» **Task prompt**: Retype, exactly as written, every line from the one containing "Which object is closest to the orange square?" down to the one containing "In which direction", including both, and nothing else.

++++ Available records ++++

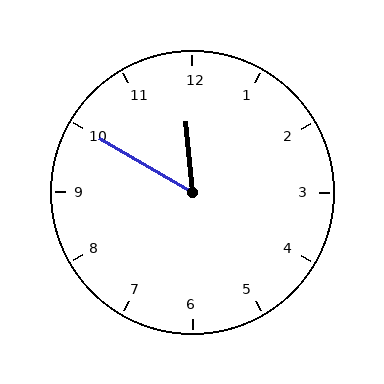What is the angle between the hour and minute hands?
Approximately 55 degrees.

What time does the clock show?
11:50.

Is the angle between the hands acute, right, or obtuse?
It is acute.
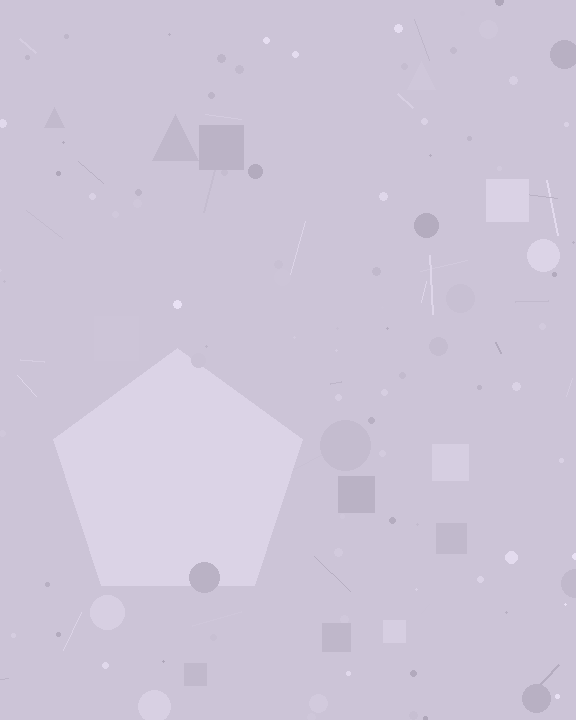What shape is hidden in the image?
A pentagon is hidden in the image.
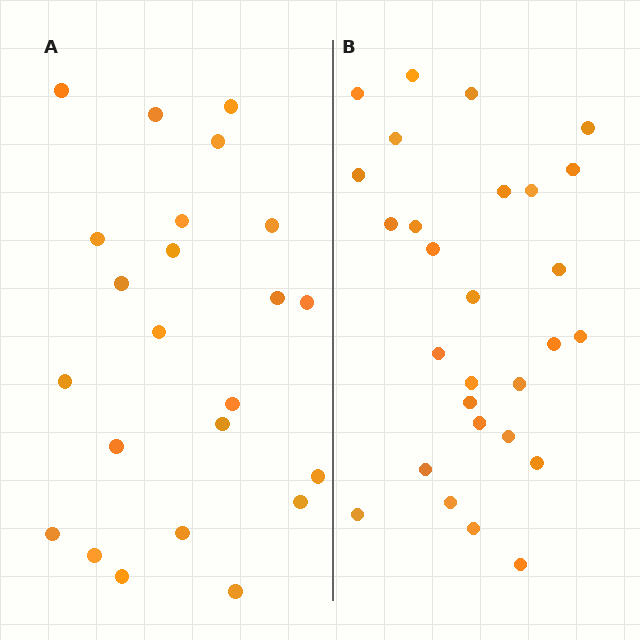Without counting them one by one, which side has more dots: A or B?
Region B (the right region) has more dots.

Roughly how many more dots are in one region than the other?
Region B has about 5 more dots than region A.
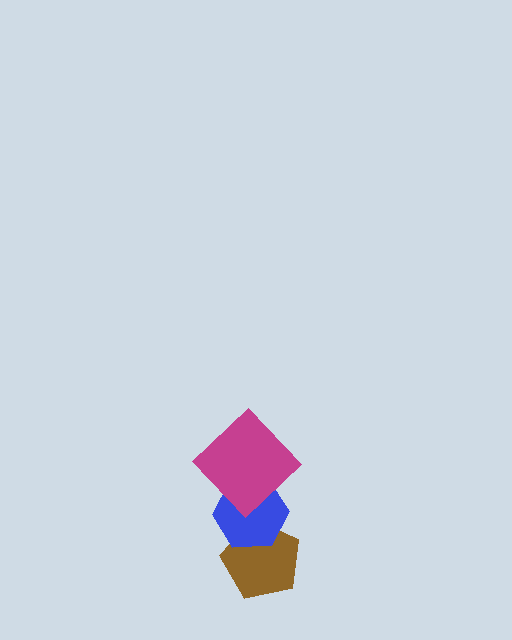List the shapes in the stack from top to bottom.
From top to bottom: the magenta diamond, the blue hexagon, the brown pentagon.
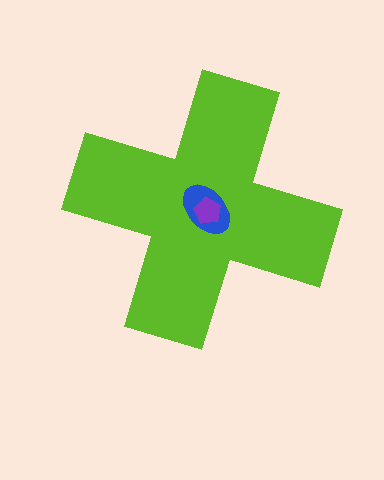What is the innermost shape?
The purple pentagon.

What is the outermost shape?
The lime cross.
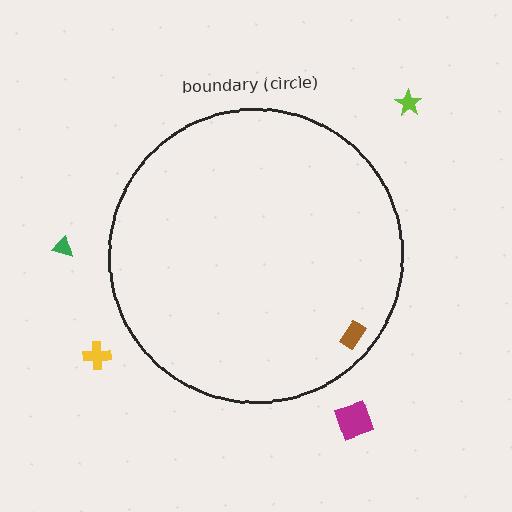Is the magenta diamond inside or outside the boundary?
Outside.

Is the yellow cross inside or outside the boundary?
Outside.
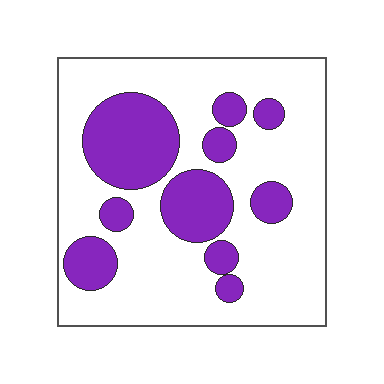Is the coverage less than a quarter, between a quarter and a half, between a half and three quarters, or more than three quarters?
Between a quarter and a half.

++++
++++ Available records ++++

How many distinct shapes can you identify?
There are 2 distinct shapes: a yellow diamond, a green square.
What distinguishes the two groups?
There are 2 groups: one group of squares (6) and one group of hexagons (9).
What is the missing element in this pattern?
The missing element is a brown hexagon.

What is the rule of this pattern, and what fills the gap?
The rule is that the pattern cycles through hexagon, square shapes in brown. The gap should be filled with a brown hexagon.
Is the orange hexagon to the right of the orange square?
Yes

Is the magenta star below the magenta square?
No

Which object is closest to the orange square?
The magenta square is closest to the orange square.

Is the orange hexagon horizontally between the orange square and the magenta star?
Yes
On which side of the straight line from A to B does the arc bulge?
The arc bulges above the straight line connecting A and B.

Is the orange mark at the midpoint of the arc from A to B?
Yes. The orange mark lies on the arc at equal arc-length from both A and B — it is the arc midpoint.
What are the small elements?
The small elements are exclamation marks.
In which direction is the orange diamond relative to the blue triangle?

++++

» **Output of the exercise**:
Which object is closest to the orange square?
The magenta square is closest to the orange square.

Is the orange hexagon horizontally between the orange square and the magenta star?
Yes
On which side of the straight line from A to B does the arc bulge?
The arc bulges above the straight line connecting A and B.

Is the orange mark at the midpoint of the arc from A to B?
Yes. The orange mark lies on the arc at equal arc-length from both A and B — it is the arc midpoint.
What are the small elements?
The small elements are exclamation marks.
In which direction is the orange diamond relative to the blue triangle?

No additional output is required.